__YOUR GOAL__
Give all of the lines again exactly as they read.

__RECORDS SUPPLIED__
.....

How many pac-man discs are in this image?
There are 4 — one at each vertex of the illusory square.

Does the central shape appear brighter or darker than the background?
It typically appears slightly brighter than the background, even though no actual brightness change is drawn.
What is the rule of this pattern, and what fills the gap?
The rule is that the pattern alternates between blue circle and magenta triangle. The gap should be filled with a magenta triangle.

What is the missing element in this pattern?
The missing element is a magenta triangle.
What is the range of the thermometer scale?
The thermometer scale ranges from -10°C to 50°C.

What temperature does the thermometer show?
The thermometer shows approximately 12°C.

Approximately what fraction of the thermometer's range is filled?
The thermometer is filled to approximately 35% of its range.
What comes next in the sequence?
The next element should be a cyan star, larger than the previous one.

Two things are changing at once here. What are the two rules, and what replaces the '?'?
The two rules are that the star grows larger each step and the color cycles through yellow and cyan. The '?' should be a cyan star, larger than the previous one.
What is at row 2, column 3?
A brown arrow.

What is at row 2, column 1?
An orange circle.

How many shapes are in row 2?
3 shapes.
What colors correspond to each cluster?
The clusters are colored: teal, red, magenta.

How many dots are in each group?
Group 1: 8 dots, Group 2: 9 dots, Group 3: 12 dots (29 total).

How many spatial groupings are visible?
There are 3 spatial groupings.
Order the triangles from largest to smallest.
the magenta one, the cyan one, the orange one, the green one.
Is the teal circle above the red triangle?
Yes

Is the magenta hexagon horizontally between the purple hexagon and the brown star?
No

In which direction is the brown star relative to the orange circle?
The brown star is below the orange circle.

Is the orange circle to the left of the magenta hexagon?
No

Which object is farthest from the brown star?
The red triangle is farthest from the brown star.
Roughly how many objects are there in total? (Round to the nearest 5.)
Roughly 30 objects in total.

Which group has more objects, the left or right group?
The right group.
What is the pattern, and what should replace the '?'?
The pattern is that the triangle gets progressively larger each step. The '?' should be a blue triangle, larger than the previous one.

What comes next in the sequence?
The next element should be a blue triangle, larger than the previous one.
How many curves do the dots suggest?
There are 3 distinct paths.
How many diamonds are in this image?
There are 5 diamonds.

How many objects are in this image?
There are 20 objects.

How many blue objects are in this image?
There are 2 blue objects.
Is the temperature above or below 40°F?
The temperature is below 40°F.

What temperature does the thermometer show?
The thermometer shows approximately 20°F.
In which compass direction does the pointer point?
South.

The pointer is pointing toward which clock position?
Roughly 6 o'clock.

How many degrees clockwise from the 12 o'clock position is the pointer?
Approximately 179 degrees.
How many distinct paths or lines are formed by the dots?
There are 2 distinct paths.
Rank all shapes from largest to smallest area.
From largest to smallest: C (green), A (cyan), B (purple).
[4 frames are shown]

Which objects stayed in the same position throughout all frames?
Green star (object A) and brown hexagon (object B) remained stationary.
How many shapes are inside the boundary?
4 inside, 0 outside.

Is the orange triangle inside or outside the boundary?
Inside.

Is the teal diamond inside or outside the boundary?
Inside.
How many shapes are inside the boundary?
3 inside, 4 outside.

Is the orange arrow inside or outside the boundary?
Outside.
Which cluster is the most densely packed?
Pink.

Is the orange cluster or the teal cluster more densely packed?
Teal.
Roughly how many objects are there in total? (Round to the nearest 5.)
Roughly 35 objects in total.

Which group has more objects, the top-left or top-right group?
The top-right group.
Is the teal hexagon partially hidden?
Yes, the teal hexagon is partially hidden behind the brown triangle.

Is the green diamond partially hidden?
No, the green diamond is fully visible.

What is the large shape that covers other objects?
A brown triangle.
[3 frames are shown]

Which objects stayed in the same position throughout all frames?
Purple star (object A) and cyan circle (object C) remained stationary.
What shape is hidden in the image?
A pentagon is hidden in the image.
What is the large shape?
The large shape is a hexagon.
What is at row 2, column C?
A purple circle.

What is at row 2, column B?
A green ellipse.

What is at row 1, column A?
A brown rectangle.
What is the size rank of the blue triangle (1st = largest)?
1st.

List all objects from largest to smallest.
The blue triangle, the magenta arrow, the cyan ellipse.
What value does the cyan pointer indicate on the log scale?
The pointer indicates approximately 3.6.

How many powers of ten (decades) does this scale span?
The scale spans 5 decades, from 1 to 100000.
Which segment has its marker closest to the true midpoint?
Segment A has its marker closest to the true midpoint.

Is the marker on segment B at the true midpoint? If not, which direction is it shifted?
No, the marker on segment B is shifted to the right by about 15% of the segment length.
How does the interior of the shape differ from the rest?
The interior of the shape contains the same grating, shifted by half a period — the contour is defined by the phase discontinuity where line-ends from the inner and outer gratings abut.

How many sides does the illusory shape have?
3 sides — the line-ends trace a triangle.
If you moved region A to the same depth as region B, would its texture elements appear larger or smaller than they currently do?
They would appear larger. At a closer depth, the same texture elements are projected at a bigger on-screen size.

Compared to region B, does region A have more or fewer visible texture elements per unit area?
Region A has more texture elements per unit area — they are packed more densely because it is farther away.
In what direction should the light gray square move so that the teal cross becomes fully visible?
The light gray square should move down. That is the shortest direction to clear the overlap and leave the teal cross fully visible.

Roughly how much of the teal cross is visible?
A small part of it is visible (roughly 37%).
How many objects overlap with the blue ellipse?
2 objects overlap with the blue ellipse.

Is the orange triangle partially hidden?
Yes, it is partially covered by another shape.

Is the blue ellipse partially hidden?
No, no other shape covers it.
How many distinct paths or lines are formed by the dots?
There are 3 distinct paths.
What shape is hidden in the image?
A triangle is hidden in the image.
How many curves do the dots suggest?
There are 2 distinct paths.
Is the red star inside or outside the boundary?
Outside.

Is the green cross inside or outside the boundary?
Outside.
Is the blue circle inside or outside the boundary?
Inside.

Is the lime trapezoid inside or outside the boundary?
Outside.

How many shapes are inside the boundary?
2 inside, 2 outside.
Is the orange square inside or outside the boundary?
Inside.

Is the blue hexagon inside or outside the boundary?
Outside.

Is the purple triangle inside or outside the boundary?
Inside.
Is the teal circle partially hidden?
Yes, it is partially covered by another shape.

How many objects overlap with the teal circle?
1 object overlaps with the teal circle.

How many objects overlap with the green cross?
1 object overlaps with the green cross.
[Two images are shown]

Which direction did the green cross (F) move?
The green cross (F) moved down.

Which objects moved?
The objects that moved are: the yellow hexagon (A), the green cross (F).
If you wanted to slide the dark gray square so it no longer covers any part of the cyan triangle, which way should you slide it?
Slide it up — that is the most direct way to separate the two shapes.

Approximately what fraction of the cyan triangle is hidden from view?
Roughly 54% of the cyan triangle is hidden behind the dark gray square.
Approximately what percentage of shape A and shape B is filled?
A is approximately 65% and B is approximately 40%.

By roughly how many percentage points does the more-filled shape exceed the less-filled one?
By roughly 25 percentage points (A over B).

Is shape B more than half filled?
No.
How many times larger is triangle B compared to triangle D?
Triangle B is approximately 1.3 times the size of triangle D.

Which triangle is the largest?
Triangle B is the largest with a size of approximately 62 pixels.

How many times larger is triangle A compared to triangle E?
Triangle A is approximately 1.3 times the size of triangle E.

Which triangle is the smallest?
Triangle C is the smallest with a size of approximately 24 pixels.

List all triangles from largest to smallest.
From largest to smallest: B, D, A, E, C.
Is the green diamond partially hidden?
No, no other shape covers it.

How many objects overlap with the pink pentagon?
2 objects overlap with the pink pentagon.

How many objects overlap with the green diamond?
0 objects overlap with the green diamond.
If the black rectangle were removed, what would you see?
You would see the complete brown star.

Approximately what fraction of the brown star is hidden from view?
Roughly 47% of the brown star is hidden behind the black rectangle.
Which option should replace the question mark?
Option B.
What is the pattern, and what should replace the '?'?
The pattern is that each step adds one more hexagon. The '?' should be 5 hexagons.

.....

__THE COMPLETED TASK__
How many pac-man discs are in this image?
There are 4 — one at each vertex of the illusory square.

Does the central shape appear brighter or darker than the background?
It typically appears slightly brighter than the background, even though no actual brightness change is drawn.
What is the rule of this pattern, and what fills the gap?
The rule is that the pattern alternates between blue circle and magenta triangle. The gap should be filled with a magenta triangle.

What is the missing element in this pattern?
The missing element is a magenta triangle.
What is the range of the thermometer scale?
The thermometer scale ranges from -10°C to 50°C.

What temperature does the thermometer show?
The thermometer shows approximately 12°C.

Approximately what fraction of the thermometer's range is filled?
The thermometer is filled to approximately 35% of its range.
What comes next in the sequence?
The next element should be a cyan star, larger than the previous one.

Two things are changing at once here. What are the two rules, and what replaces the '?'?
The two rules are that the star grows larger each step and the color cycles through yellow and cyan. The '?' should be a cyan star, larger than the previous one.
What is at row 2, column 3?
A brown arrow.

What is at row 2, column 1?
An orange circle.

How many shapes are in row 2?
3 shapes.
What colors correspond to each cluster?
The clusters are colored: teal, red, magenta.

How many dots are in each group?
Group 1: 8 dots, Group 2: 9 dots, Group 3: 12 dots (29 total).

How many spatial groupings are visible?
There are 3 spatial groupings.
Order the triangles from largest to smallest.
the magenta one, the cyan one, the orange one, the green one.
Is the teal circle above the red triangle?
Yes

Is the magenta hexagon horizontally between the purple hexagon and the brown star?
No

In which direction is the brown star relative to the orange circle?
The brown star is below the orange circle.

Is the orange circle to the left of the magenta hexagon?
No

Which object is farthest from the brown star?
The red triangle is farthest from the brown star.
Roughly how many objects are there in total? (Round to the nearest 5.)
Roughly 30 objects in total.

Which group has more objects, the left or right group?
The right group.
What is the pattern, and what should replace the '?'?
The pattern is that the triangle gets progressively larger each step. The '?' should be a blue triangle, larger than the previous one.

What comes next in the sequence?
The next element should be a blue triangle, larger than the previous one.
How many curves do the dots suggest?
There are 3 distinct paths.
How many diamonds are in this image?
There are 5 diamonds.

How many objects are in this image?
There are 20 objects.

How many blue objects are in this image?
There are 2 blue objects.
Is the temperature above or below 40°F?
The temperature is below 40°F.

What temperature does the thermometer show?
The thermometer shows approximately 20°F.
In which compass direction does the pointer point?
South.

The pointer is pointing toward which clock position?
Roughly 6 o'clock.

How many degrees clockwise from the 12 o'clock position is the pointer?
Approximately 179 degrees.
How many distinct paths or lines are formed by the dots?
There are 2 distinct paths.
Rank all shapes from largest to smallest area.
From largest to smallest: C (green), A (cyan), B (purple).
[4 frames are shown]

Which objects stayed in the same position throughout all frames?
Green star (object A) and brown hexagon (object B) remained stationary.
How many shapes are inside the boundary?
4 inside, 0 outside.

Is the orange triangle inside or outside the boundary?
Inside.

Is the teal diamond inside or outside the boundary?
Inside.
How many shapes are inside the boundary?
3 inside, 4 outside.

Is the orange arrow inside or outside the boundary?
Outside.
Which cluster is the most densely packed?
Pink.

Is the orange cluster or the teal cluster more densely packed?
Teal.
Roughly how many objects are there in total? (Round to the nearest 5.)
Roughly 35 objects in total.

Which group has more objects, the top-left or top-right group?
The top-right group.
Is the teal hexagon partially hidden?
Yes, the teal hexagon is partially hidden behind the brown triangle.

Is the green diamond partially hidden?
No, the green diamond is fully visible.

What is the large shape that covers other objects?
A brown triangle.
[3 frames are shown]

Which objects stayed in the same position throughout all frames?
Purple star (object A) and cyan circle (object C) remained stationary.
What shape is hidden in the image?
A pentagon is hidden in the image.
What is the large shape?
The large shape is a hexagon.
What is at row 2, column C?
A purple circle.

What is at row 2, column B?
A green ellipse.

What is at row 1, column A?
A brown rectangle.
What is the size rank of the blue triangle (1st = largest)?
1st.

List all objects from largest to smallest.
The blue triangle, the magenta arrow, the cyan ellipse.
What value does the cyan pointer indicate on the log scale?
The pointer indicates approximately 3.6.

How many powers of ten (decades) does this scale span?
The scale spans 5 decades, from 1 to 100000.
Which segment has its marker closest to the true midpoint?
Segment A has its marker closest to the true midpoint.

Is the marker on segment B at the true midpoint? If not, which direction is it shifted?
No, the marker on segment B is shifted to the right by about 15% of the segment length.
How does the interior of the shape differ from the rest?
The interior of the shape contains the same grating, shifted by half a period — the contour is defined by the phase discontinuity where line-ends from the inner and outer gratings abut.

How many sides does the illusory shape have?
3 sides — the line-ends trace a triangle.
If you moved region A to the same depth as region B, would its texture elements appear larger or smaller than they currently do?
They would appear larger. At a closer depth, the same texture elements are projected at a bigger on-screen size.

Compared to region B, does region A have more or fewer visible texture elements per unit area?
Region A has more texture elements per unit area — they are packed more densely because it is farther away.
In what direction should the light gray square move so that the teal cross becomes fully visible?
The light gray square should move down. That is the shortest direction to clear the overlap and leave the teal cross fully visible.

Roughly how much of the teal cross is visible?
A small part of it is visible (roughly 37%).
How many objects overlap with the blue ellipse?
2 objects overlap with the blue ellipse.

Is the orange triangle partially hidden?
Yes, it is partially covered by another shape.

Is the blue ellipse partially hidden?
No, no other shape covers it.
How many distinct paths or lines are formed by the dots?
There are 3 distinct paths.
What shape is hidden in the image?
A triangle is hidden in the image.
How many curves do the dots suggest?
There are 2 distinct paths.
Is the red star inside or outside the boundary?
Outside.

Is the green cross inside or outside the boundary?
Outside.
Is the blue circle inside or outside the boundary?
Inside.

Is the lime trapezoid inside or outside the boundary?
Outside.

How many shapes are inside the boundary?
2 inside, 2 outside.
Is the orange square inside or outside the boundary?
Inside.

Is the blue hexagon inside or outside the boundary?
Outside.

Is the purple triangle inside or outside the boundary?
Inside.
Is the teal circle partially hidden?
Yes, it is partially covered by another shape.

How many objects overlap with the teal circle?
1 object overlaps with the teal circle.

How many objects overlap with the green cross?
1 object overlaps with the green cross.
[Two images are shown]

Which direction did the green cross (F) move?
The green cross (F) moved down.

Which objects moved?
The objects that moved are: the yellow hexagon (A), the green cross (F).
If you wanted to slide the dark gray square so it no longer covers any part of the cyan triangle, which way should you slide it?
Slide it up — that is the most direct way to separate the two shapes.

Approximately what fraction of the cyan triangle is hidden from view?
Roughly 54% of the cyan triangle is hidden behind the dark gray square.
Approximately what percentage of shape A and shape B is filled?
A is approximately 65% and B is approximately 40%.

By roughly how many percentage points does the more-filled shape exceed the less-filled one?
By roughly 25 percentage points (A over B).

Is shape B more than half filled?
No.
How many times larger is triangle B compared to triangle D?
Triangle B is approximately 1.3 times the size of triangle D.

Which triangle is the largest?
Triangle B is the largest with a size of approximately 62 pixels.

How many times larger is triangle A compared to triangle E?
Triangle A is approximately 1.3 times the size of triangle E.

Which triangle is the smallest?
Triangle C is the smallest with a size of approximately 24 pixels.

List all triangles from largest to smallest.
From largest to smallest: B, D, A, E, C.
Is the green diamond partially hidden?
No, no other shape covers it.

How many objects overlap with the pink pentagon?
2 objects overlap with the pink pentagon.

How many objects overlap with the green diamond?
0 objects overlap with the green diamond.
If the black rectangle were removed, what would you see?
You would see the complete brown star.

Approximately what fraction of the brown star is hidden from view?
Roughly 47% of the brown star is hidden behind the black rectangle.
Which option should replace the question mark?
Option B.
What is the pattern, and what should replace the '?'?
The pattern is that each step adds one more hexagon. The '?' should be 5 hexagons.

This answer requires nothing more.